* **Objective**
Output exactly, and only, the lines from the line containing "Which region contains" through the line containing "About how many", both included.

* **Task input**
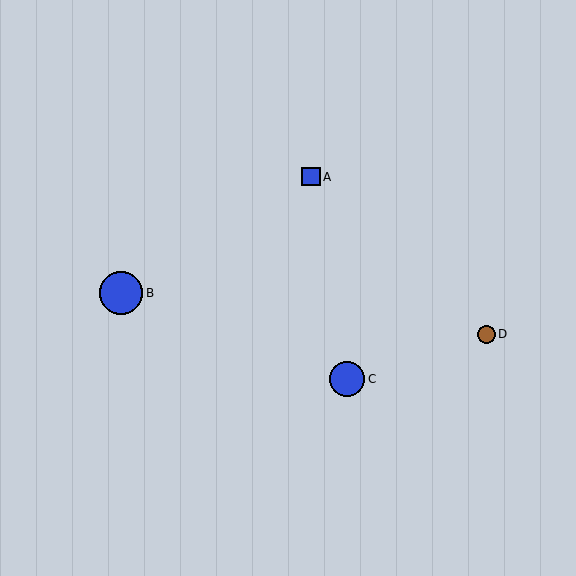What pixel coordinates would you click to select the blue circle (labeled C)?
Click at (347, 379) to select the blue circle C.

==

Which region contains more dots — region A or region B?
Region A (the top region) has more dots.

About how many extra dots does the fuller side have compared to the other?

* * *

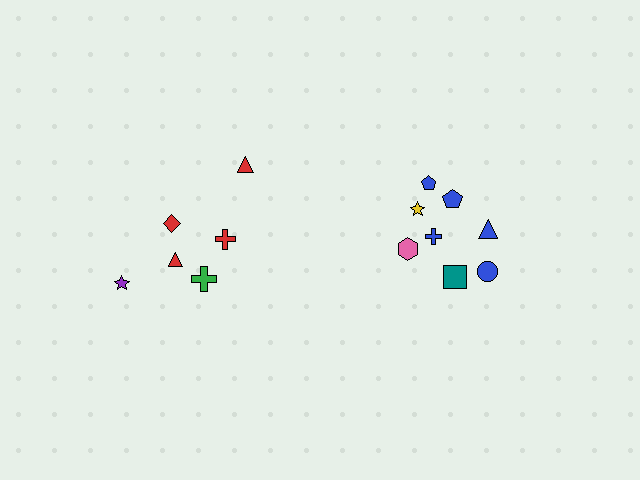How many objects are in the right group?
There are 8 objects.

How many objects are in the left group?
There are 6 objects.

* **The result**
Which region contains more dots — region A or region B?
Region A (the top region) has more dots.

About how many extra dots does the fuller side have compared to the other?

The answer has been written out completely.